## START Data in this exercise
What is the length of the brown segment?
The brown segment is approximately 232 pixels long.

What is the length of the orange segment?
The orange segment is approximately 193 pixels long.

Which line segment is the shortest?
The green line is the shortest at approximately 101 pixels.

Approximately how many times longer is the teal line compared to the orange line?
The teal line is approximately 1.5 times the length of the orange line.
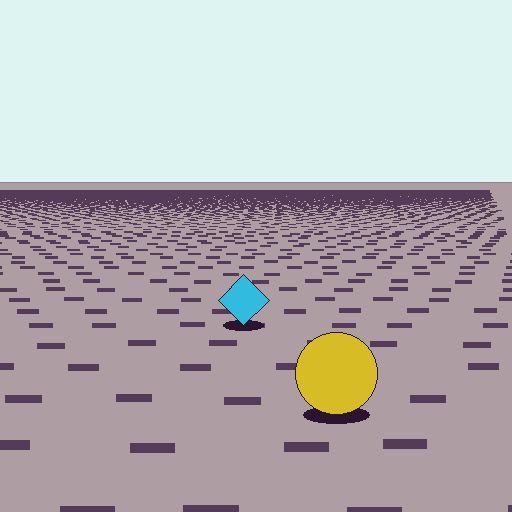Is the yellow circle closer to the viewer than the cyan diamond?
Yes. The yellow circle is closer — you can tell from the texture gradient: the ground texture is coarser near it.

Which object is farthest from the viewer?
The cyan diamond is farthest from the viewer. It appears smaller and the ground texture around it is denser.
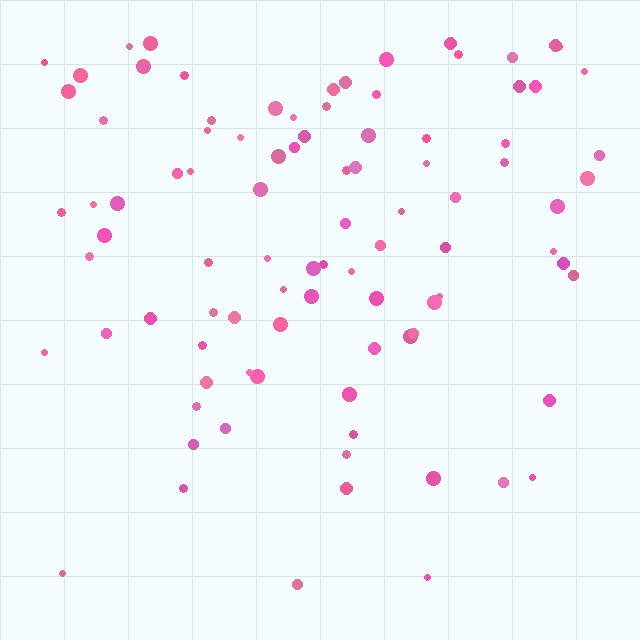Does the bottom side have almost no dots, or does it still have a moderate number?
Still a moderate number, just noticeably fewer than the top.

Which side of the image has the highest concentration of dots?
The top.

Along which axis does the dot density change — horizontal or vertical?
Vertical.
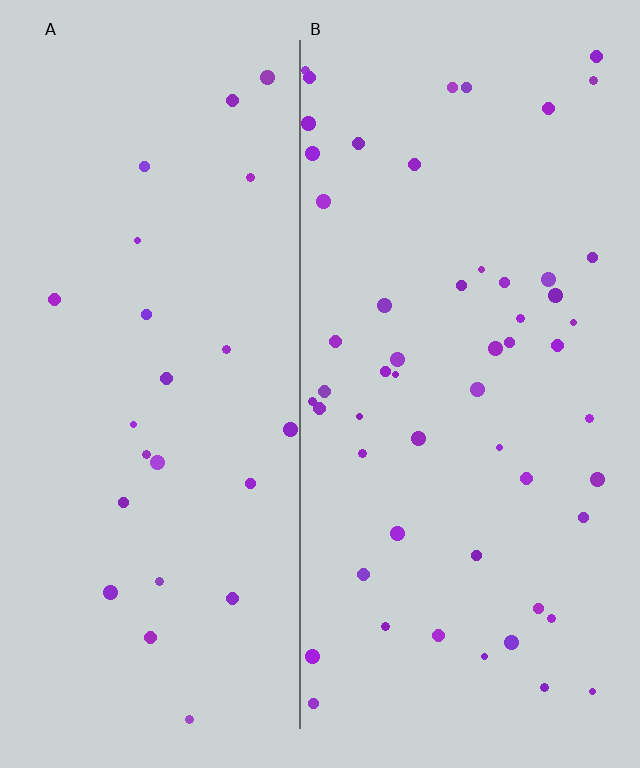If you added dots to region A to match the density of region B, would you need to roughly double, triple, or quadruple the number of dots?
Approximately double.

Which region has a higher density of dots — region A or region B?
B (the right).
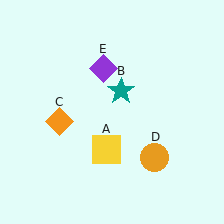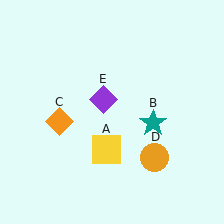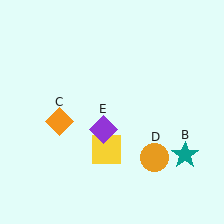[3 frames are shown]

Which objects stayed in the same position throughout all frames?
Yellow square (object A) and orange diamond (object C) and orange circle (object D) remained stationary.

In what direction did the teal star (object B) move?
The teal star (object B) moved down and to the right.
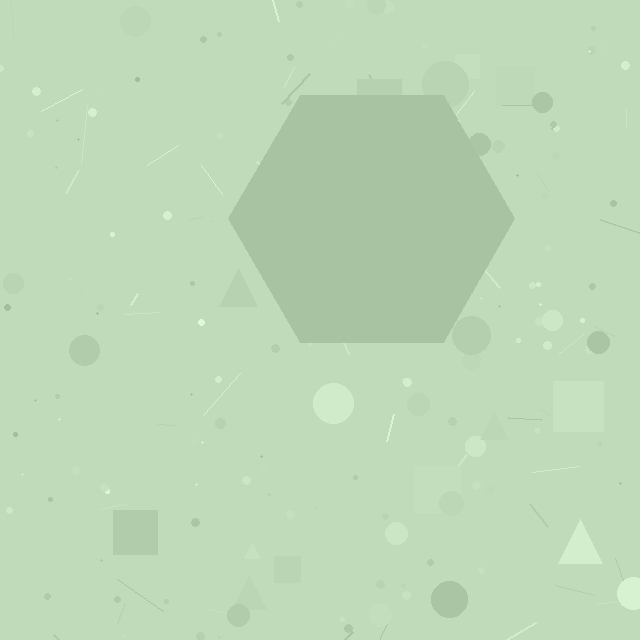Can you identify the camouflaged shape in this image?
The camouflaged shape is a hexagon.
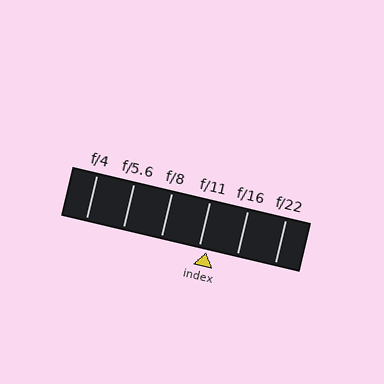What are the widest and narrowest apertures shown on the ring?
The widest aperture shown is f/4 and the narrowest is f/22.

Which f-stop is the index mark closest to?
The index mark is closest to f/11.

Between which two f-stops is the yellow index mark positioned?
The index mark is between f/11 and f/16.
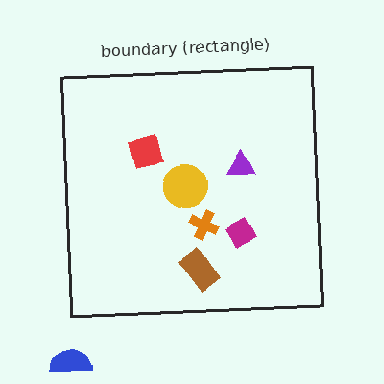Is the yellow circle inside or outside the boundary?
Inside.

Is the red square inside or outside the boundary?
Inside.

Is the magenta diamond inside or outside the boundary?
Inside.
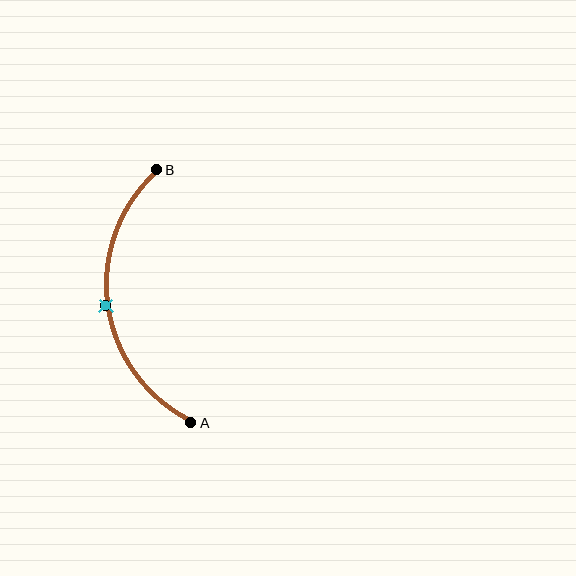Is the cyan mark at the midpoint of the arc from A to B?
Yes. The cyan mark lies on the arc at equal arc-length from both A and B — it is the arc midpoint.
## END Data in this exercise
Prompt: Give every line back word for word and leave the pictures out.

Result of this task:
What is the length of the brown segment?
The brown segment is approximately 232 pixels long.

What is the length of the orange segment?
The orange segment is approximately 193 pixels long.

Which line segment is the shortest?
The green line is the shortest at approximately 101 pixels.

Approximately how many times longer is the teal line compared to the orange line?
The teal line is approximately 1.5 times the length of the orange line.
Is the yellow circle closer to the viewer than the cyan diamond?
Yes. The yellow circle is closer — you can tell from the texture gradient: the ground texture is coarser near it.

Which object is farthest from the viewer?
The cyan diamond is farthest from the viewer. It appears smaller and the ground texture around it is denser.
Does the bottom side have almost no dots, or does it still have a moderate number?
Still a moderate number, just noticeably fewer than the top.

Which side of the image has the highest concentration of dots?
The top.

Along which axis does the dot density change — horizontal or vertical?
Vertical.
If you added dots to region A to match the density of region B, would you need to roughly double, triple, or quadruple the number of dots?
Approximately double.

Which region has a higher density of dots — region A or region B?
B (the right).
[3 frames are shown]

Which objects stayed in the same position throughout all frames?
Yellow square (object A) and orange diamond (object C) and orange circle (object D) remained stationary.

In what direction did the teal star (object B) move?
The teal star (object B) moved down and to the right.
Can you identify the camouflaged shape in this image?
The camouflaged shape is a hexagon.
What are the widest and narrowest apertures shown on the ring?
The widest aperture shown is f/4 and the narrowest is f/22.

Which f-stop is the index mark closest to?
The index mark is closest to f/11.

Between which two f-stops is the yellow index mark positioned?
The index mark is between f/11 and f/16.
Is the yellow circle inside or outside the boundary?
Inside.

Is the red square inside or outside the boundary?
Inside.

Is the magenta diamond inside or outside the boundary?
Inside.
Is the cyan mark at the midpoint of the arc from A to B?
Yes. The cyan mark lies on the arc at equal arc-length from both A and B — it is the arc midpoint.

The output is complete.